§ What is expected: Repeat every line exactly, keeping the pictures out of the copy.

§ Supplied records:

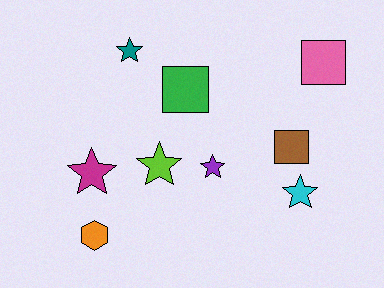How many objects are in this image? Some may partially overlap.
There are 9 objects.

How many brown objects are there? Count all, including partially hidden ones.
There is 1 brown object.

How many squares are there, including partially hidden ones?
There are 3 squares.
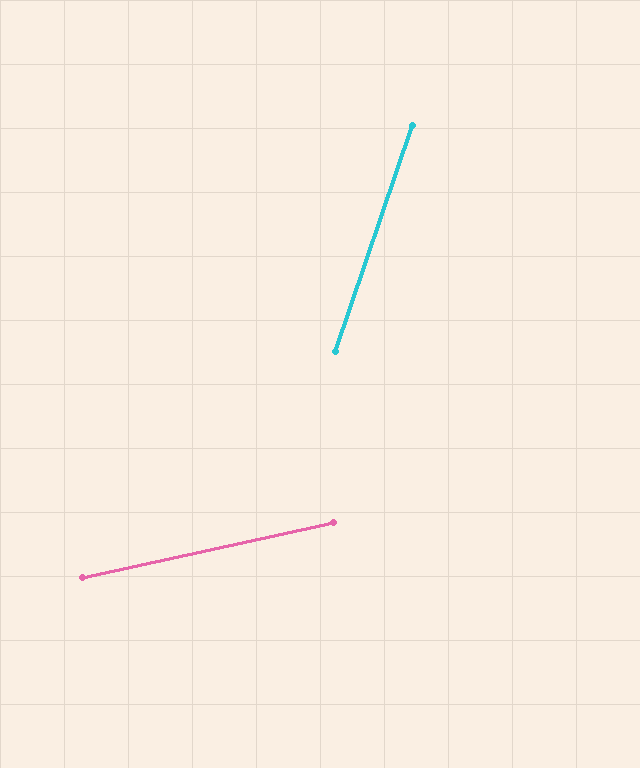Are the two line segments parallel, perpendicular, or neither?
Neither parallel nor perpendicular — they differ by about 59°.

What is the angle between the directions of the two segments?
Approximately 59 degrees.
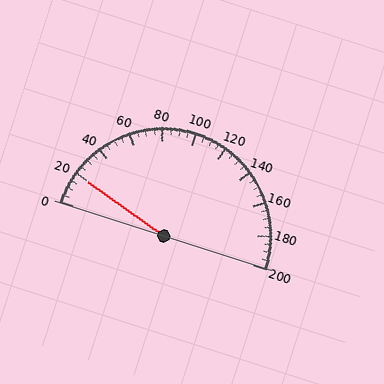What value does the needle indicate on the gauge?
The needle indicates approximately 20.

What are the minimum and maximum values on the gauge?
The gauge ranges from 0 to 200.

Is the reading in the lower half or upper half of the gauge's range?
The reading is in the lower half of the range (0 to 200).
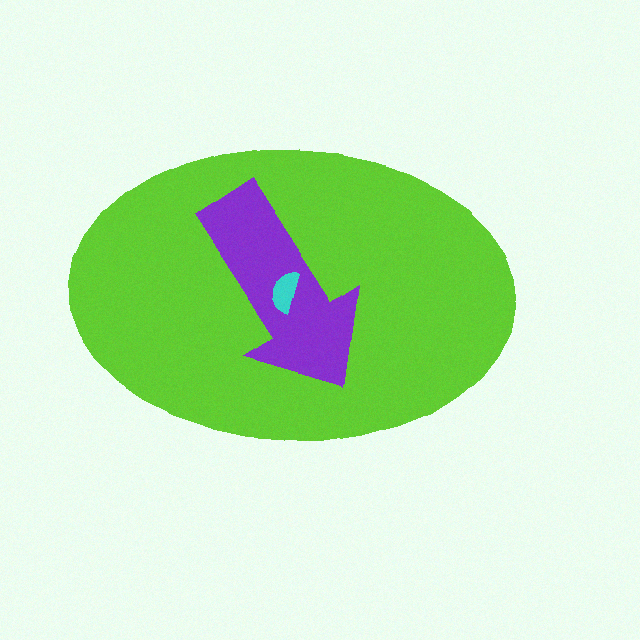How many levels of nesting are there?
3.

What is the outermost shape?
The lime ellipse.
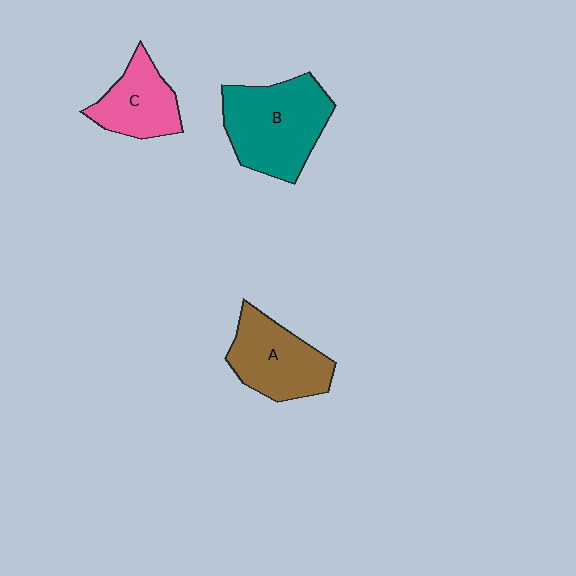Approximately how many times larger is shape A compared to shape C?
Approximately 1.3 times.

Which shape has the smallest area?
Shape C (pink).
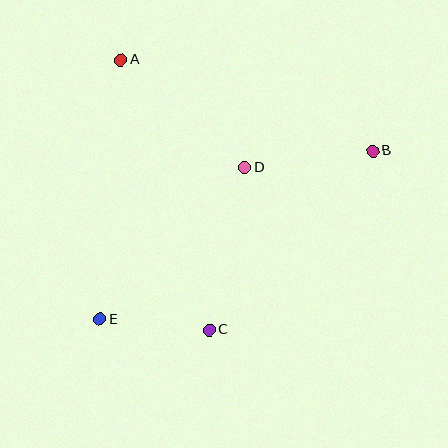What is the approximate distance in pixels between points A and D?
The distance between A and D is approximately 164 pixels.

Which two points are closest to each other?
Points C and E are closest to each other.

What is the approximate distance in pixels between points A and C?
The distance between A and C is approximately 284 pixels.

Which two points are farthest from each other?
Points B and E are farthest from each other.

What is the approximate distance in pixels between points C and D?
The distance between C and D is approximately 166 pixels.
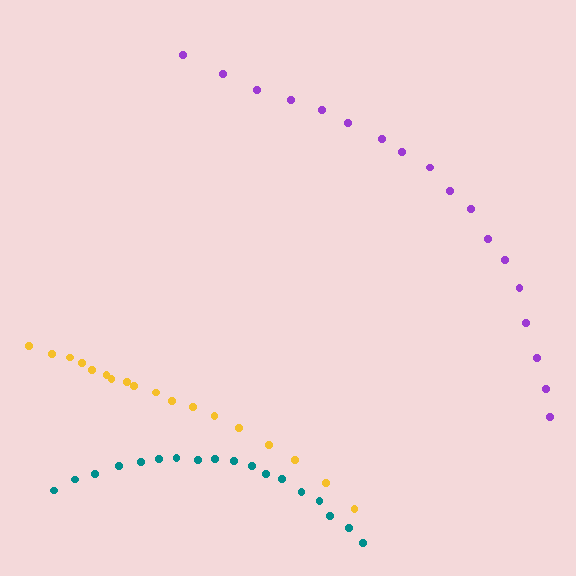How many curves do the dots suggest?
There are 3 distinct paths.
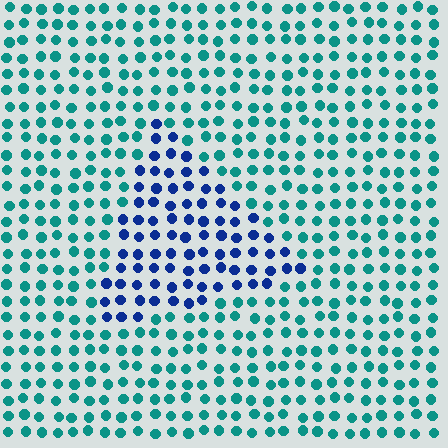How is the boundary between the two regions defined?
The boundary is defined purely by a slight shift in hue (about 51 degrees). Spacing, size, and orientation are identical on both sides.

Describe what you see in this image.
The image is filled with small teal elements in a uniform arrangement. A triangle-shaped region is visible where the elements are tinted to a slightly different hue, forming a subtle color boundary.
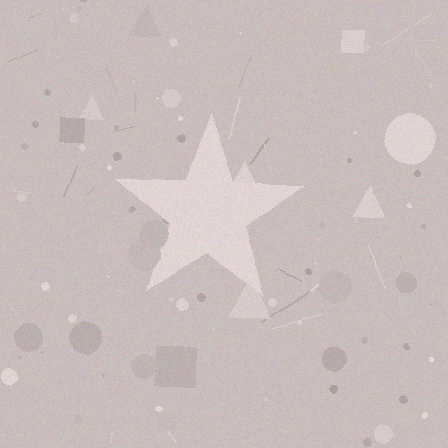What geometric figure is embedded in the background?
A star is embedded in the background.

§ Exercise result:
How many objects are in this image? Some may partially overlap.
There are 9 objects.

How many brown objects are there? Count all, including partially hidden ones.
There is 1 brown object.

How many squares are there, including partially hidden ones?
There are 3 squares.
Are the two line segments parallel, perpendicular, or neither?
Neither parallel nor perpendicular — they differ by about 59°.

What is the angle between the directions of the two segments?
Approximately 59 degrees.
What value does the needle indicate on the gauge?
The needle indicates approximately 20.

What are the minimum and maximum values on the gauge?
The gauge ranges from 0 to 200.

Is the reading in the lower half or upper half of the gauge's range?
The reading is in the lower half of the range (0 to 200).
How many levels of nesting are there?
3.

What is the outermost shape?
The lime ellipse.
Approximately how many times larger is shape A compared to shape C?
Approximately 1.3 times.

Which shape has the smallest area?
Shape C (pink).
What is the approximate distance in pixels between points A and D?
The distance between A and D is approximately 164 pixels.

Which two points are closest to each other?
Points C and E are closest to each other.

What is the approximate distance in pixels between points A and C?
The distance between A and C is approximately 284 pixels.

Which two points are farthest from each other?
Points B and E are farthest from each other.

What is the approximate distance in pixels between points C and D?
The distance between C and D is approximately 166 pixels.
How many curves do the dots suggest?
There are 3 distinct paths.
How is the boundary between the two regions defined?
The boundary is defined purely by a slight shift in hue (about 51 degrees). Spacing, size, and orientation are identical on both sides.

Describe what you see in this image.
The image is filled with small teal elements in a uniform arrangement. A triangle-shaped region is visible where the elements are tinted to a slightly different hue, forming a subtle color boundary.
What geometric figure is embedded in the background?
A star is embedded in the background.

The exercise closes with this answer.